--- DATA IN THIS EXERCISE ---
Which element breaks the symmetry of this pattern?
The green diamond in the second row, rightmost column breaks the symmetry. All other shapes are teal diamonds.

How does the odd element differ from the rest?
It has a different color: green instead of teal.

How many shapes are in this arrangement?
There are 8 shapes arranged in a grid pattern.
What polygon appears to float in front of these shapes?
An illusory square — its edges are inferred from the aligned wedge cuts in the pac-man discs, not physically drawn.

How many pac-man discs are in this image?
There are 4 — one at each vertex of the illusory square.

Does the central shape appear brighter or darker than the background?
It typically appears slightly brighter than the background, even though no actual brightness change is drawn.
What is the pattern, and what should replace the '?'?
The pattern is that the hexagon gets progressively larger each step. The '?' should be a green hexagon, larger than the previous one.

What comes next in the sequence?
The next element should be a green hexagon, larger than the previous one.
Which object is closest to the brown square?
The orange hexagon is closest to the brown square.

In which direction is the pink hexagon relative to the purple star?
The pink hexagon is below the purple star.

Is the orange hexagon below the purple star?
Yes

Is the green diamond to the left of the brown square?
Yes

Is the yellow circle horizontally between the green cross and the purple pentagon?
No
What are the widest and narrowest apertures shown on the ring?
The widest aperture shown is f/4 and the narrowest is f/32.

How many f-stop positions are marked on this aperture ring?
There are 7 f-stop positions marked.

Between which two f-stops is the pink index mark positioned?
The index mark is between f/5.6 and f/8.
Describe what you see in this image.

--- WHAT NEEDS TO BE DONE ---
Please extract exactly, and only, the lines from the line containing "How many shapes are in this arrangement?" through the last line of the records.

--- SOLUTION TO THE PROBLEM ---
How many shapes are in this arrangement?
There are 8 shapes arranged in a grid pattern.
What polygon appears to float in front of these shapes?
An illusory square — its edges are inferred from the aligned wedge cuts in the pac-man discs, not physically drawn.

How many pac-man discs are in this image?
There are 4 — one at each vertex of the illusory square.

Does the central shape appear brighter or darker than the background?
It typically appears slightly brighter than the background, even though no actual brightness change is drawn.
What is the pattern, and what should replace the '?'?
The pattern is that the hexagon gets progressively larger each step. The '?' should be a green hexagon, larger than the previous one.

What comes next in the sequence?
The next element should be a green hexagon, larger than the previous one.
Which object is closest to the brown square?
The orange hexagon is closest to the brown square.

In which direction is the pink hexagon relative to the purple star?
The pink hexagon is below the purple star.

Is the orange hexagon below the purple star?
Yes

Is the green diamond to the left of the brown square?
Yes

Is the yellow circle horizontally between the green cross and the purple pentagon?
No
What are the widest and narrowest apertures shown on the ring?
The widest aperture shown is f/4 and the narrowest is f/32.

How many f-stop positions are marked on this aperture ring?
There are 7 f-stop positions marked.

Between which two f-stops is the pink index mark positioned?
The index mark is between f/5.6 and f/8.
Describe what you see in this image.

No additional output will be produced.